[begin Records supplied]

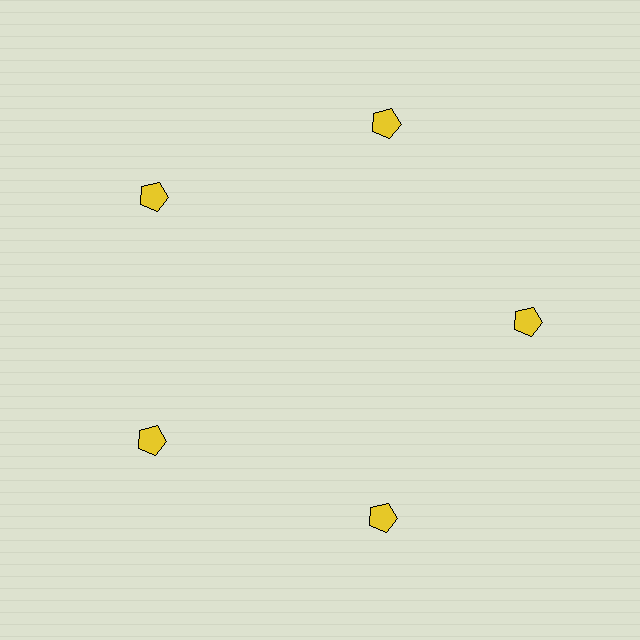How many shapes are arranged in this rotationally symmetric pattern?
There are 5 shapes, arranged in 5 groups of 1.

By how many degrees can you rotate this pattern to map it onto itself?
The pattern maps onto itself every 72 degrees of rotation.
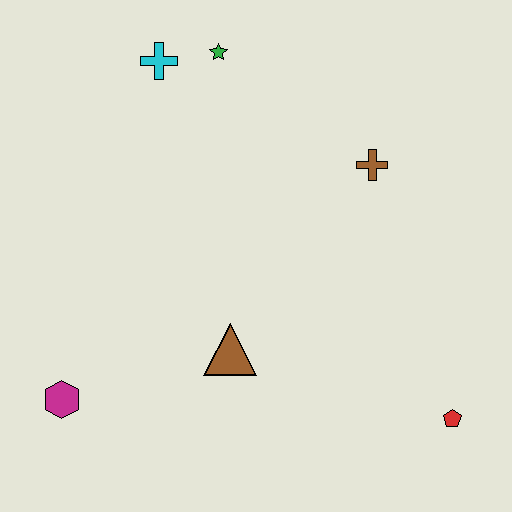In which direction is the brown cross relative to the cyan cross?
The brown cross is to the right of the cyan cross.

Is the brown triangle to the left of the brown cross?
Yes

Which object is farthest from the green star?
The red pentagon is farthest from the green star.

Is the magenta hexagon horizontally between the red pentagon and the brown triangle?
No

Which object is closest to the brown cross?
The green star is closest to the brown cross.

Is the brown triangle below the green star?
Yes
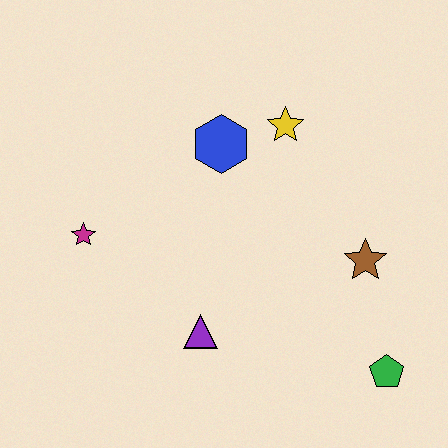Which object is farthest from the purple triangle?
The yellow star is farthest from the purple triangle.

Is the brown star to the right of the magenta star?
Yes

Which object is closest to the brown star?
The green pentagon is closest to the brown star.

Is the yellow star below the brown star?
No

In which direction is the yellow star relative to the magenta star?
The yellow star is to the right of the magenta star.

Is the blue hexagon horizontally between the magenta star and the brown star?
Yes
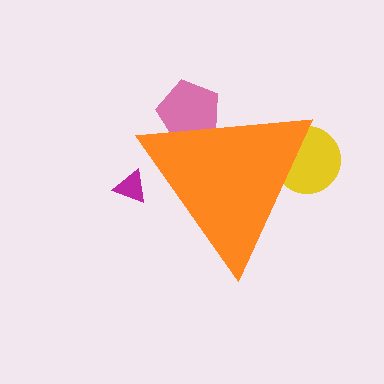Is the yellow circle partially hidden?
Yes, the yellow circle is partially hidden behind the orange triangle.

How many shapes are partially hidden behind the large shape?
2 shapes are partially hidden.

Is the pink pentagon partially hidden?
Yes, the pink pentagon is partially hidden behind the orange triangle.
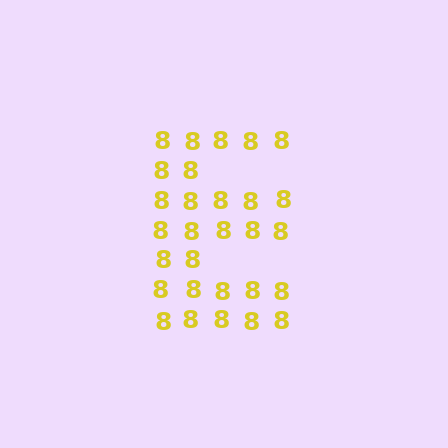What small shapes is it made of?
It is made of small digit 8's.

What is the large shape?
The large shape is the letter E.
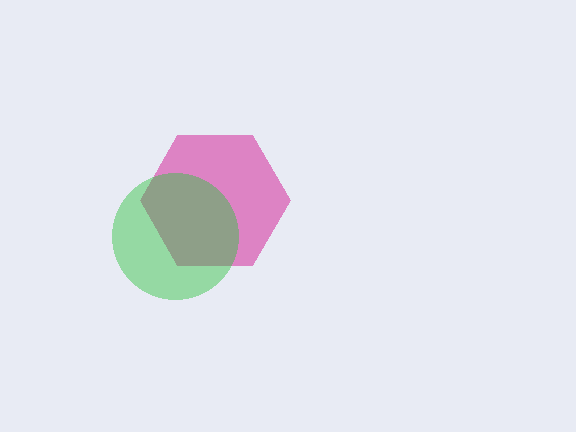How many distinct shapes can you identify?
There are 2 distinct shapes: a magenta hexagon, a green circle.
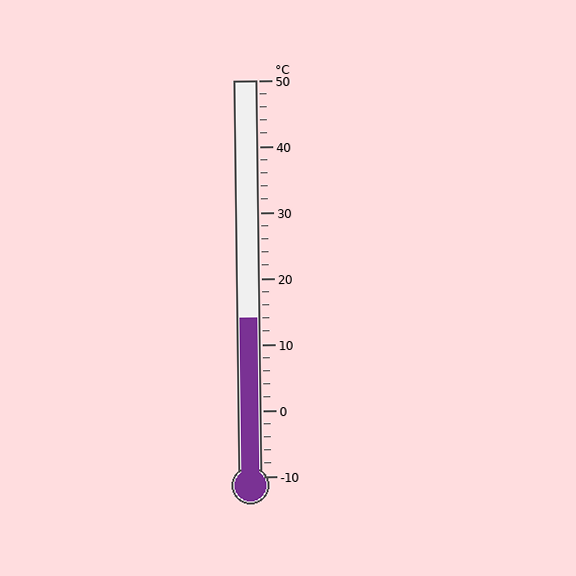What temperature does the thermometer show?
The thermometer shows approximately 14°C.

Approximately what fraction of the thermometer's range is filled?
The thermometer is filled to approximately 40% of its range.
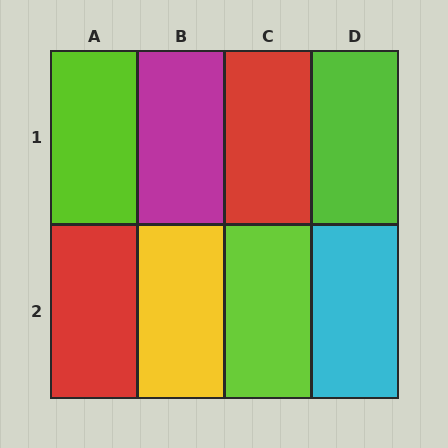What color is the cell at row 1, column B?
Magenta.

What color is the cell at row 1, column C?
Red.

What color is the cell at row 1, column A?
Lime.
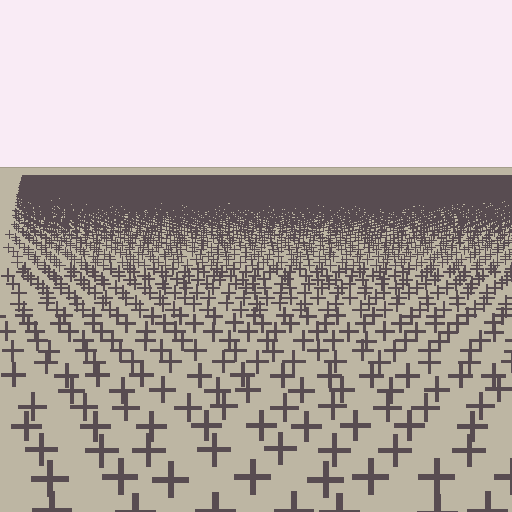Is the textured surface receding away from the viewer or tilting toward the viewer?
The surface is receding away from the viewer. Texture elements get smaller and denser toward the top.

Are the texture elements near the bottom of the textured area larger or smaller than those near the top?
Larger. Near the bottom, elements are closer to the viewer and appear at a bigger on-screen size.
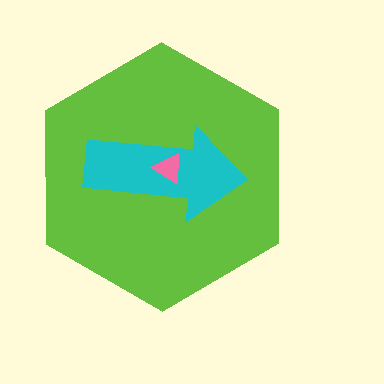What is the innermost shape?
The pink triangle.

[end Records supplied]

## Written instruction
Transcribe the material exactly, keeping every word and none of the pictures.

## Reply
How many shapes are arranged in this rotationally symmetric pattern?
There are 5 shapes, arranged in 5 groups of 1.

By how many degrees can you rotate this pattern to map it onto itself?
The pattern maps onto itself every 72 degrees of rotation.
In which direction is the brown cross relative to the cyan cross?
The brown cross is to the right of the cyan cross.

Is the brown triangle to the left of the brown cross?
Yes

Which object is farthest from the green star?
The red pentagon is farthest from the green star.

Is the magenta hexagon horizontally between the red pentagon and the brown triangle?
No

Which object is closest to the brown cross?
The green star is closest to the brown cross.

Is the brown triangle below the green star?
Yes
Which object is farthest from the purple triangle?
The yellow star is farthest from the purple triangle.

Is the brown star to the right of the magenta star?
Yes

Which object is closest to the brown star?
The green pentagon is closest to the brown star.

Is the yellow star below the brown star?
No

In which direction is the yellow star relative to the magenta star?
The yellow star is to the right of the magenta star.

Is the blue hexagon horizontally between the magenta star and the brown star?
Yes
Is the yellow circle partially hidden?
Yes, the yellow circle is partially hidden behind the orange triangle.

How many shapes are partially hidden behind the large shape?
2 shapes are partially hidden.

Is the pink pentagon partially hidden?
Yes, the pink pentagon is partially hidden behind the orange triangle.
What small shapes is it made of?
It is made of small digit 8's.

What is the large shape?
The large shape is the letter E.
How many distinct shapes can you identify?
There are 2 distinct shapes: a magenta hexagon, a green circle.
What temperature does the thermometer show?
The thermometer shows approximately 14°C.

Approximately what fraction of the thermometer's range is filled?
The thermometer is filled to approximately 40% of its range.
What color is the cell at row 1, column B?
Magenta.

What color is the cell at row 1, column C?
Red.

What color is the cell at row 1, column A?
Lime.
Is the textured surface receding away from the viewer or tilting toward the viewer?
The surface is receding away from the viewer. Texture elements get smaller and denser toward the top.

Are the texture elements near the bottom of the textured area larger or smaller than those near the top?
Larger. Near the bottom, elements are closer to the viewer and appear at a bigger on-screen size.
What is the innermost shape?
The pink triangle.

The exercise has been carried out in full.